┏━━

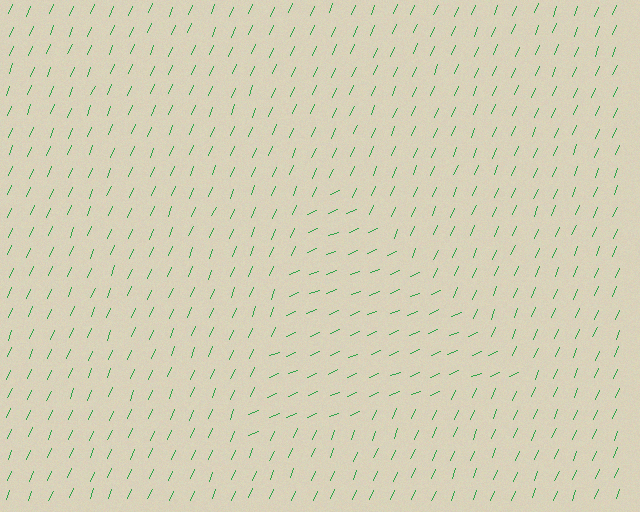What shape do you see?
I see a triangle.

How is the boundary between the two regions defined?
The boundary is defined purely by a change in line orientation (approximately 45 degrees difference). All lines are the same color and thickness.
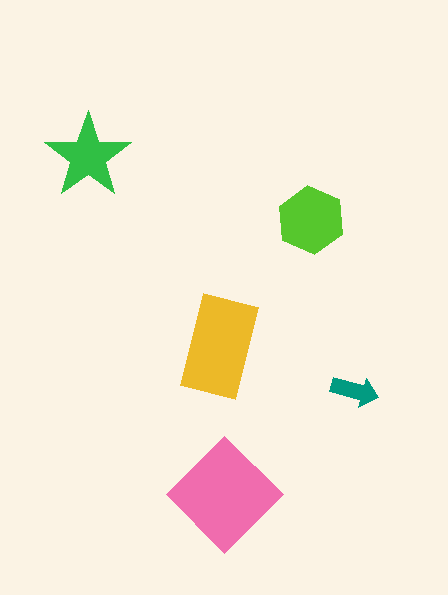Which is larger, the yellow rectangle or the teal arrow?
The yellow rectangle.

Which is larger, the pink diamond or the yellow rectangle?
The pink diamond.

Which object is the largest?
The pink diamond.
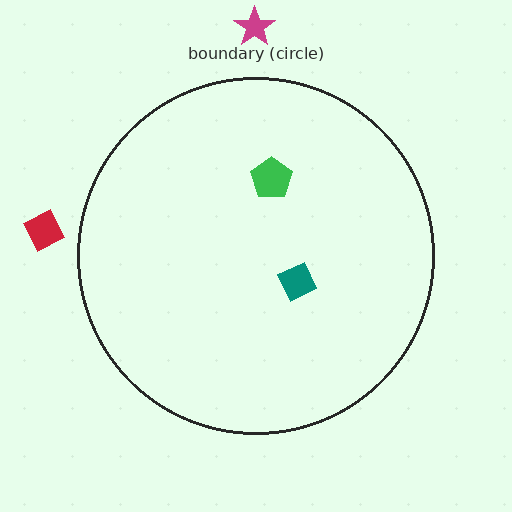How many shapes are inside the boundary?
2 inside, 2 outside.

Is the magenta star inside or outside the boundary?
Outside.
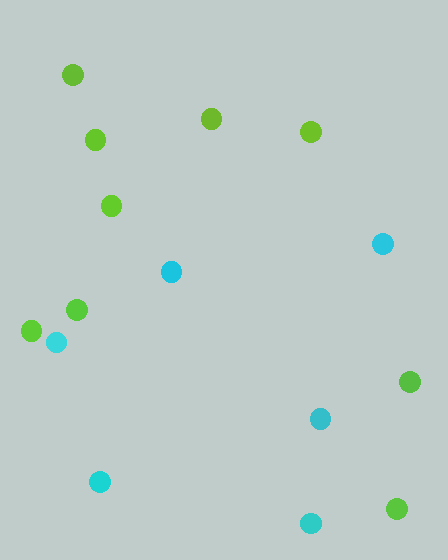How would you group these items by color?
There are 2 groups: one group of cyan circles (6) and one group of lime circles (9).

┗━━

**EXERCISE:**
Without the pictures, repeat exactly the lines running from the line containing "How many shapes are inside the boundary?" through the end of the data, both ends included.

**WRITTEN REPLY:**
How many shapes are inside the boundary?
2 inside, 2 outside.

Is the magenta star inside or outside the boundary?
Outside.
How would you group these items by color?
There are 2 groups: one group of cyan circles (6) and one group of lime circles (9).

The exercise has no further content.